**Task instructions:**
Transcribe the material exactly. Images do not belong in the copy.

**Record set:**
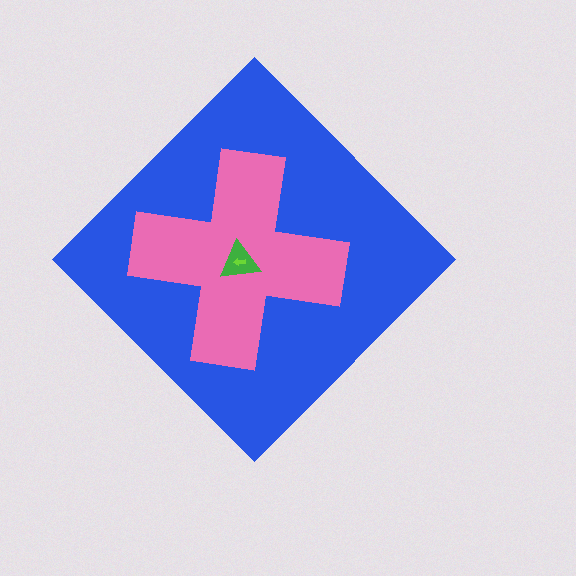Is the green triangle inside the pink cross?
Yes.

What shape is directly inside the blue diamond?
The pink cross.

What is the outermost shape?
The blue diamond.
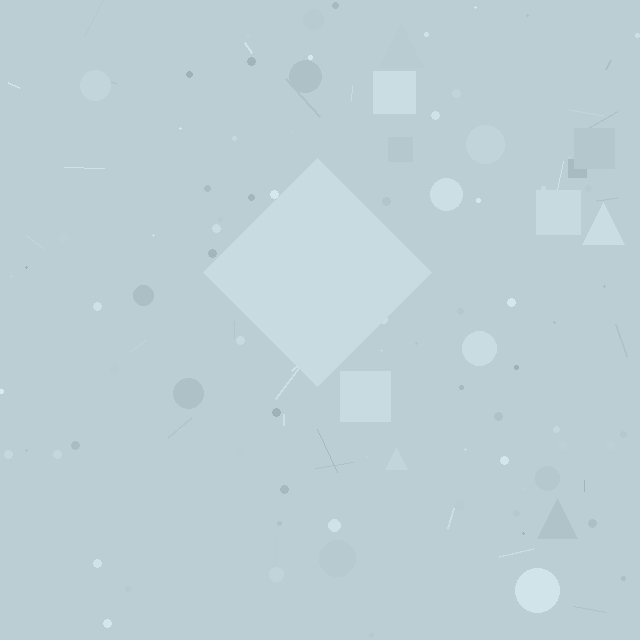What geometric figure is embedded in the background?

**Solution:**
Is the green triangle inside the pink cross?
Yes.

What shape is directly inside the blue diamond?
The pink cross.

What is the outermost shape?
The blue diamond.
What geometric figure is embedded in the background?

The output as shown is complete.